* _DATA LISTING_
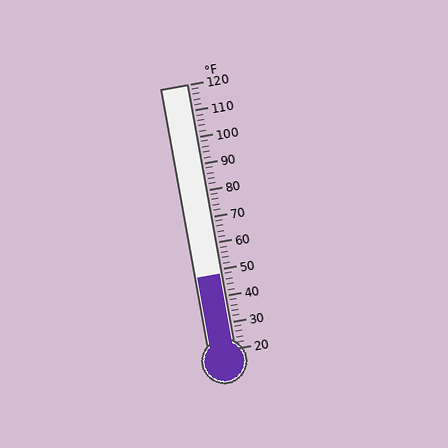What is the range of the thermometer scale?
The thermometer scale ranges from 20°F to 120°F.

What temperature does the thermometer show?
The thermometer shows approximately 48°F.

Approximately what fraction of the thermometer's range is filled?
The thermometer is filled to approximately 30% of its range.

* _SHORT EXERCISE_
Every record above should be transcribed exactly; the pictures stay out of the copy.

* _EXERCISE OUTPUT_
What is the range of the thermometer scale?
The thermometer scale ranges from 20°F to 120°F.

What temperature does the thermometer show?
The thermometer shows approximately 48°F.

Approximately what fraction of the thermometer's range is filled?
The thermometer is filled to approximately 30% of its range.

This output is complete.